SHORT PROBLEM: Strip the pictures and reproduce the rest of the listing exactly.

SOURCE MATERIAL:
** begin **
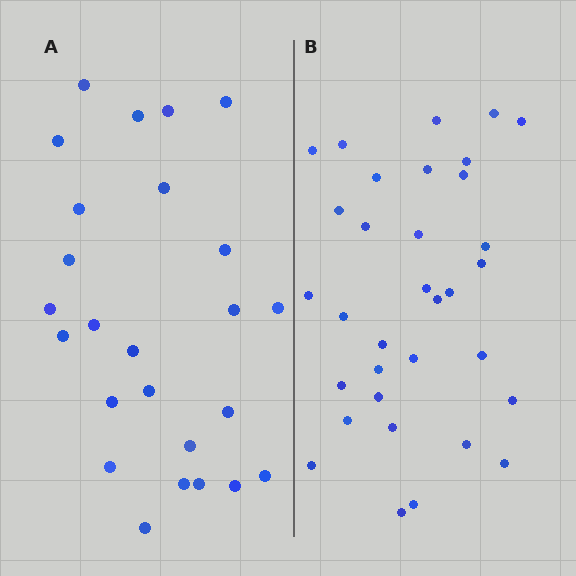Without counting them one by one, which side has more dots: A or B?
Region B (the right region) has more dots.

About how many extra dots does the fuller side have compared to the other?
Region B has roughly 8 or so more dots than region A.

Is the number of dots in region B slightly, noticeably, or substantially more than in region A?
Region B has noticeably more, but not dramatically so. The ratio is roughly 1.3 to 1.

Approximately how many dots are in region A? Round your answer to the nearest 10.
About 30 dots. (The exact count is 25, which rounds to 30.)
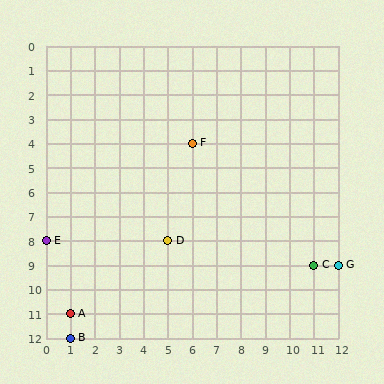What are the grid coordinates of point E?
Point E is at grid coordinates (0, 8).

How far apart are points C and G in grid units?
Points C and G are 1 column apart.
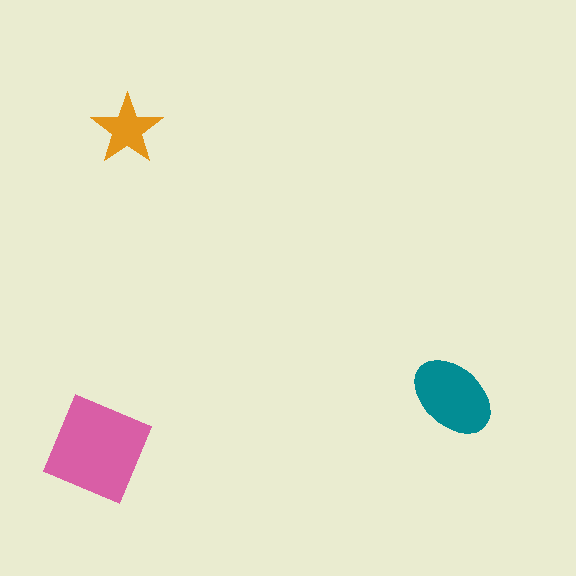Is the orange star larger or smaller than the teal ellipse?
Smaller.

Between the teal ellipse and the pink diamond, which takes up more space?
The pink diamond.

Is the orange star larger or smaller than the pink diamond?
Smaller.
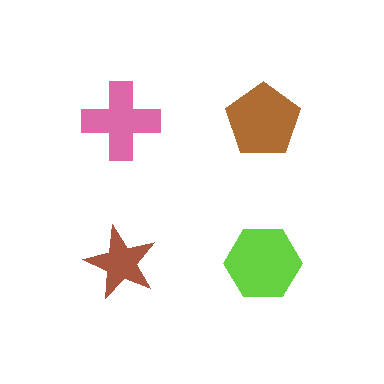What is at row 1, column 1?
A pink cross.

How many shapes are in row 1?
2 shapes.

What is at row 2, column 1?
A brown star.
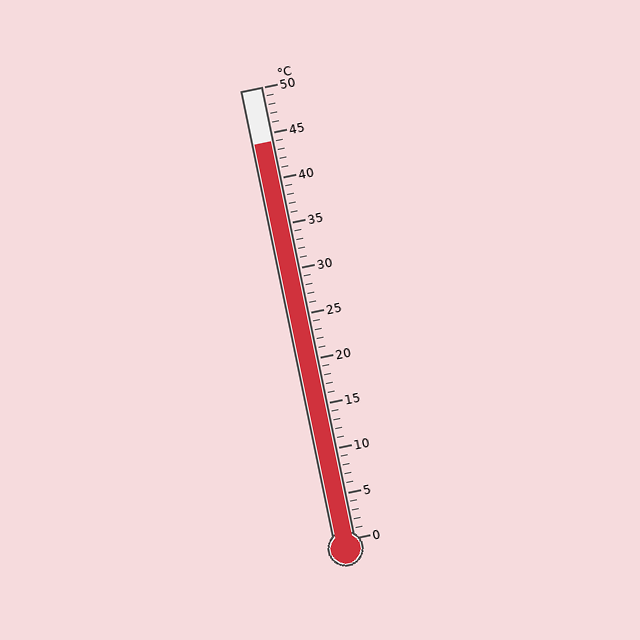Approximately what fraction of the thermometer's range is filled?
The thermometer is filled to approximately 90% of its range.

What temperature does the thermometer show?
The thermometer shows approximately 44°C.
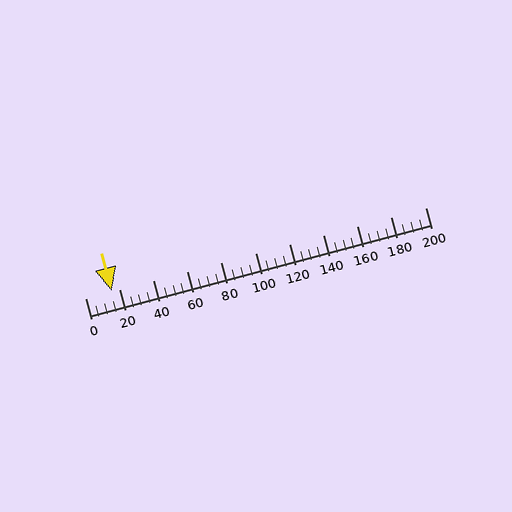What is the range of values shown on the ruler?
The ruler shows values from 0 to 200.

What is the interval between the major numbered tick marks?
The major tick marks are spaced 20 units apart.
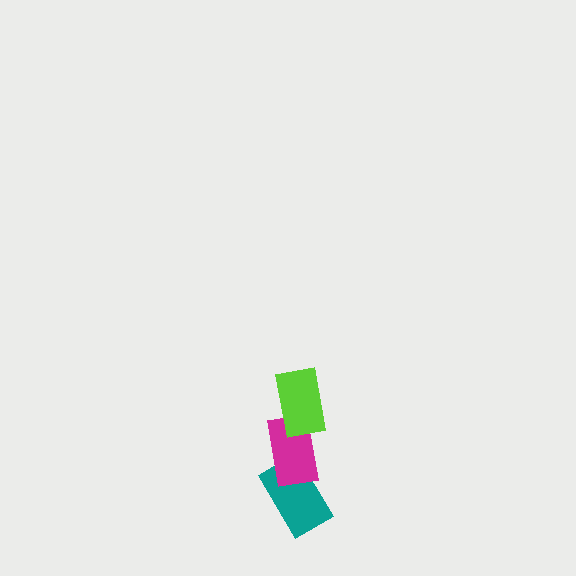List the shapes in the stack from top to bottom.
From top to bottom: the lime rectangle, the magenta rectangle, the teal rectangle.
** end **
PROBLEM SOLUTION:
Without counting them one by one, which side has more dots: A or B?
Region B (the right region) has more dots.

About how many extra dots does the fuller side have compared to the other?
Region B has roughly 8 or so more dots than region A.

Is the number of dots in region B slightly, noticeably, or substantially more than in region A?
Region B has noticeably more, but not dramatically so. The ratio is roughly 1.3 to 1.

Approximately how many dots are in region A? Round your answer to the nearest 10.
About 30 dots. (The exact count is 25, which rounds to 30.)
What are the grid coordinates of point E?
Point E is at grid coordinates (0, 8).

How far apart are points C and G in grid units?
Points C and G are 1 column apart.
Is the orange star larger or smaller than the teal ellipse?
Smaller.

Between the teal ellipse and the pink diamond, which takes up more space?
The pink diamond.

Is the orange star larger or smaller than the pink diamond?
Smaller.
What is at row 1, column 1?
A pink cross.

How many shapes are in row 1?
2 shapes.

What is at row 2, column 1?
A brown star.
Approximately what fraction of the thermometer's range is filled?
The thermometer is filled to approximately 90% of its range.

What temperature does the thermometer show?
The thermometer shows approximately 44°C.
What is the range of values shown on the ruler?
The ruler shows values from 0 to 200.

What is the interval between the major numbered tick marks?
The major tick marks are spaced 20 units apart.
List the shapes in the stack from top to bottom.
From top to bottom: the lime rectangle, the magenta rectangle, the teal rectangle.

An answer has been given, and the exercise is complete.